__Task__: Below is a listing. Return the lines from the one that contains "What is at row 1, column 2?" to the one that contains "If you connected", both ends included, verbatim and with no pictures.

___ Data section

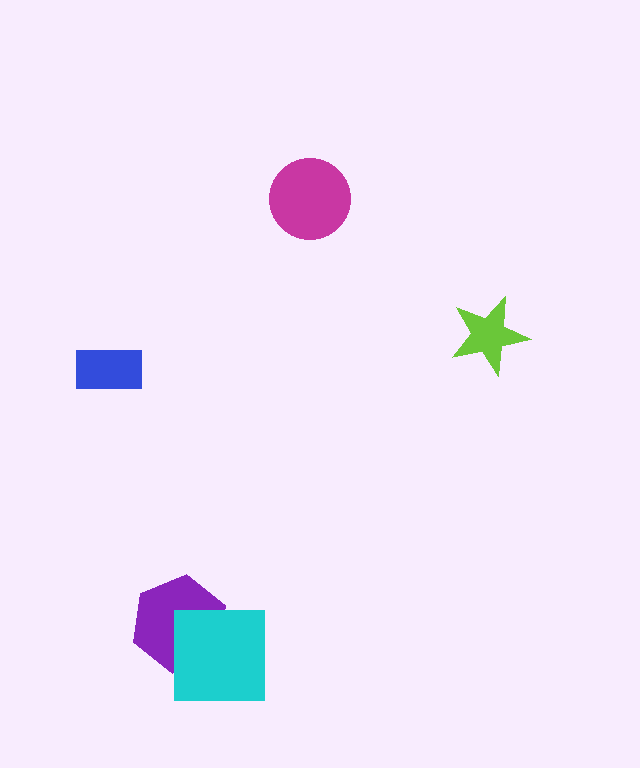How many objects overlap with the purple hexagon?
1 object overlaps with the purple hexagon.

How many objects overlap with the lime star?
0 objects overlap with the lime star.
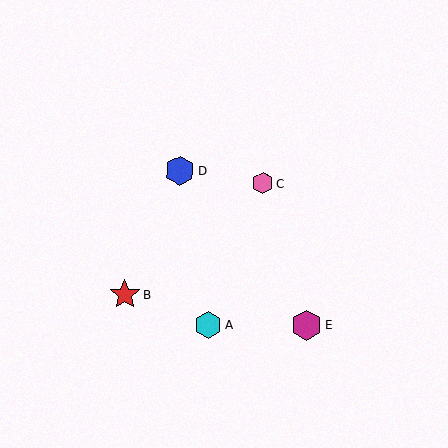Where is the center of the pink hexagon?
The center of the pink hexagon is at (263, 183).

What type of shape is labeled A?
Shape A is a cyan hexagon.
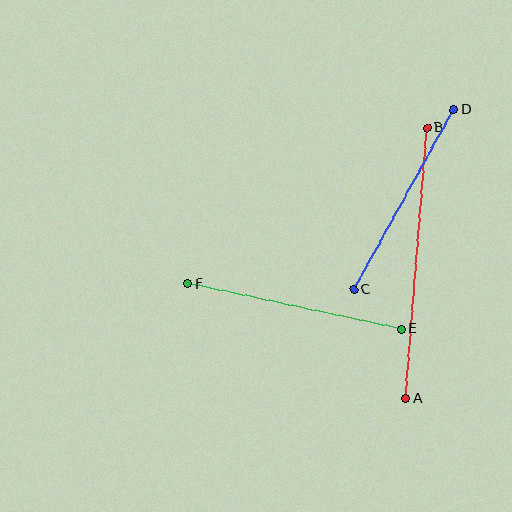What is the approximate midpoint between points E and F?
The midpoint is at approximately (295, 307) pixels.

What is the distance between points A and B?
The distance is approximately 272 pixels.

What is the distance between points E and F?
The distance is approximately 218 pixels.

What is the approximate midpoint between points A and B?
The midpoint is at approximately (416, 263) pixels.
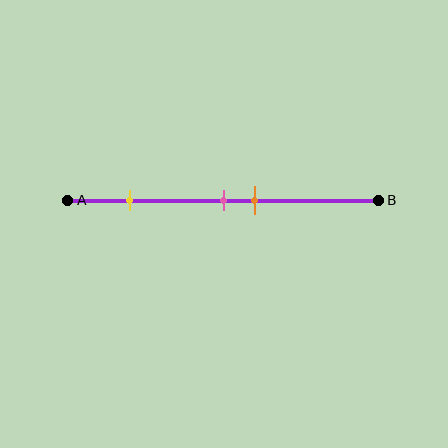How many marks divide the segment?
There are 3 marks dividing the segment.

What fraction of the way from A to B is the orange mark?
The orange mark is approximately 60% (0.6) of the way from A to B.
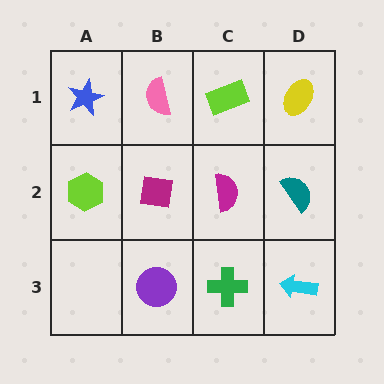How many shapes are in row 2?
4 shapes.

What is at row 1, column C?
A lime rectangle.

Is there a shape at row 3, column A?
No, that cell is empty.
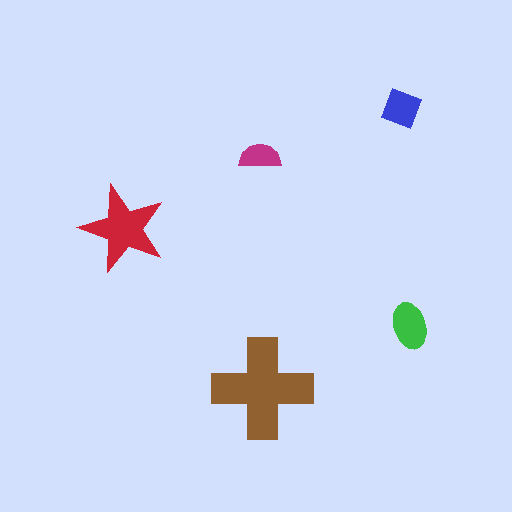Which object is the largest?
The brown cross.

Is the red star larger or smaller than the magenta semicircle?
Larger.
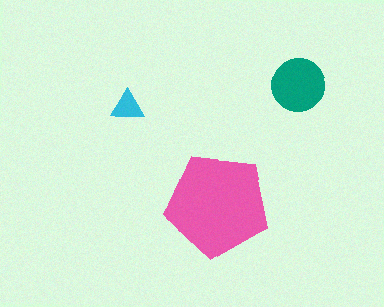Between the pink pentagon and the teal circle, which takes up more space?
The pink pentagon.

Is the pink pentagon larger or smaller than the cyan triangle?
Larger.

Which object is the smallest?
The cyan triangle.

______
___ Data section

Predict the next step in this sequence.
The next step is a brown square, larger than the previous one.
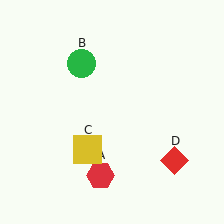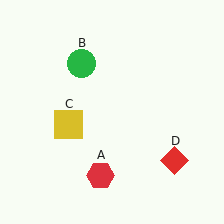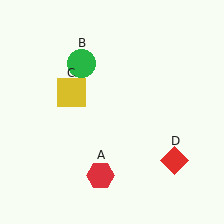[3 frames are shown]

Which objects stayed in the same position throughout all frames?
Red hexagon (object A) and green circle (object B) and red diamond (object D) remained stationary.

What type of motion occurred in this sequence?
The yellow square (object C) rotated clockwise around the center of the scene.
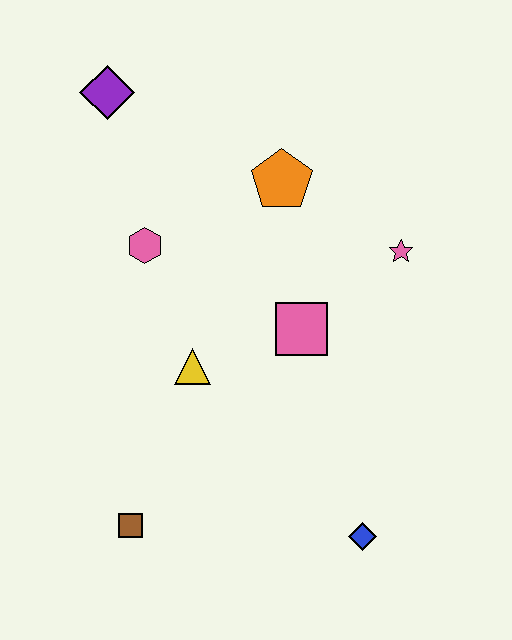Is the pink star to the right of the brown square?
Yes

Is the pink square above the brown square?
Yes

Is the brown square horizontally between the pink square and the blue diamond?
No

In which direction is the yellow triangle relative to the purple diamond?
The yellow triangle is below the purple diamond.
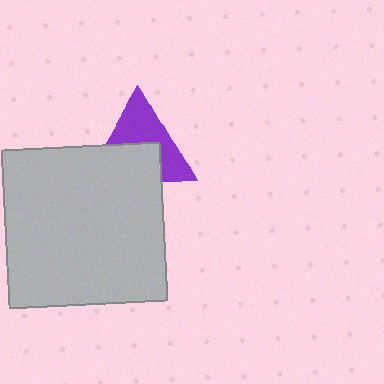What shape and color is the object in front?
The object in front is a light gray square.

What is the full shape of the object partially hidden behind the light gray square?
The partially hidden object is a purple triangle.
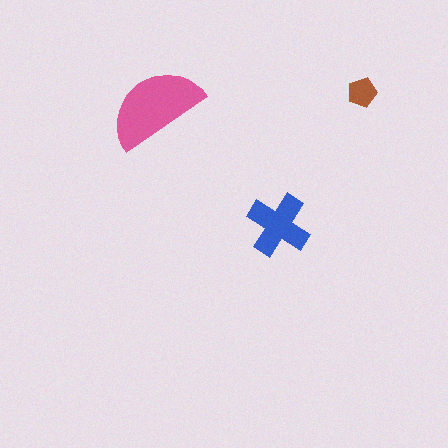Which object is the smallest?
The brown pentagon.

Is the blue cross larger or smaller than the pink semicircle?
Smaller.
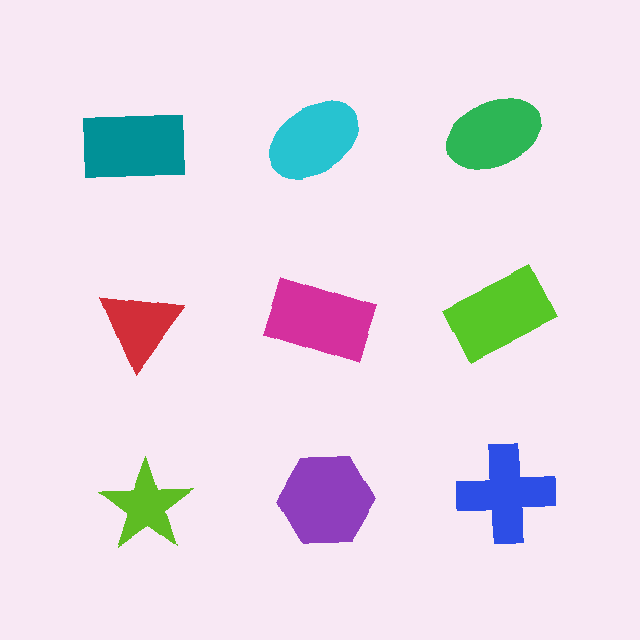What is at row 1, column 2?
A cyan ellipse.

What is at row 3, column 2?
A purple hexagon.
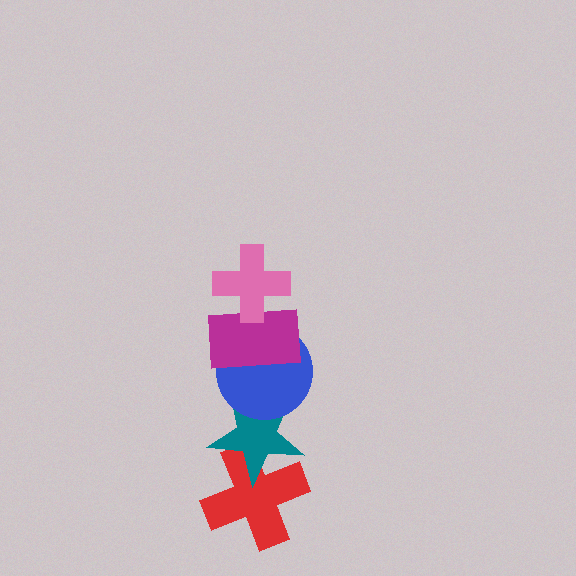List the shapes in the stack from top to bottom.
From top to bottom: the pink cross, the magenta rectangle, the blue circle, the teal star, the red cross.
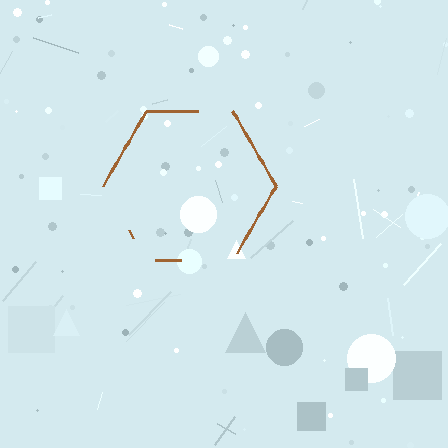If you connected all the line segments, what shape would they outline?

______
___ Data section

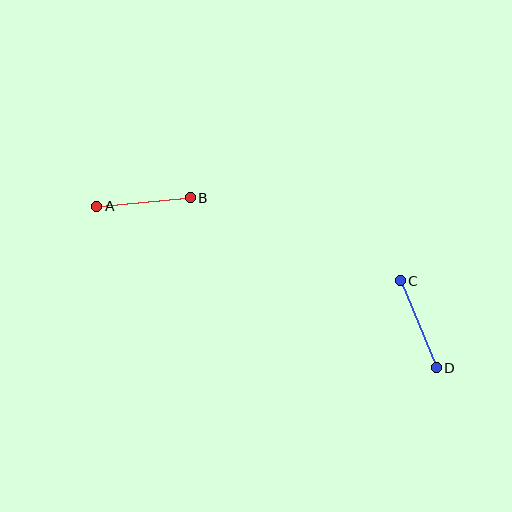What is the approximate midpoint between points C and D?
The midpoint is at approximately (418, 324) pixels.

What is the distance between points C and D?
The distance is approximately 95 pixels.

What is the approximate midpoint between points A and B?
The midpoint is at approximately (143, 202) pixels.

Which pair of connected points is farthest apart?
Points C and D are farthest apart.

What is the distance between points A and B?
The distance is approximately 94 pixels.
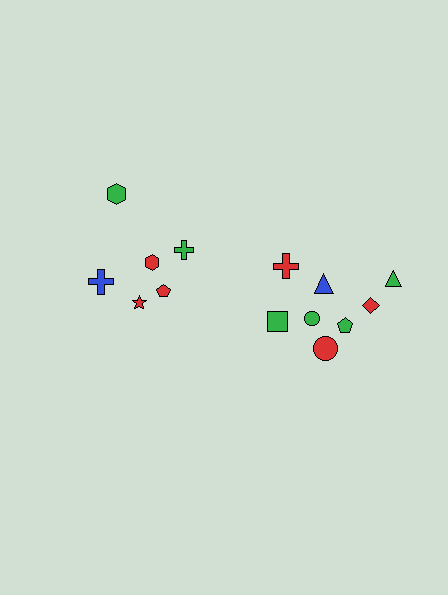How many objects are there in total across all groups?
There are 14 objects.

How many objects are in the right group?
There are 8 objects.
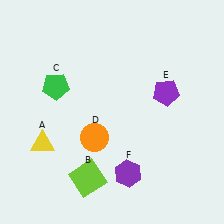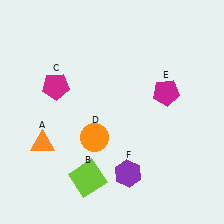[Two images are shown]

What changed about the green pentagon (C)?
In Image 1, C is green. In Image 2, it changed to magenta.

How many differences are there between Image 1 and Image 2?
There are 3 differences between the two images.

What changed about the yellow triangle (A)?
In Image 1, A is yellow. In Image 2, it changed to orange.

______

__Exercise answer__:
What is at row 1, column 2?
A cyan ellipse.

What is at row 3, column 2?
A purple hexagon.
List the shapes in the stack from top to bottom.
From top to bottom: the pink cross, the magenta rectangle, the blue circle, the teal star, the red cross.
If you connected all the line segments, what shape would they outline?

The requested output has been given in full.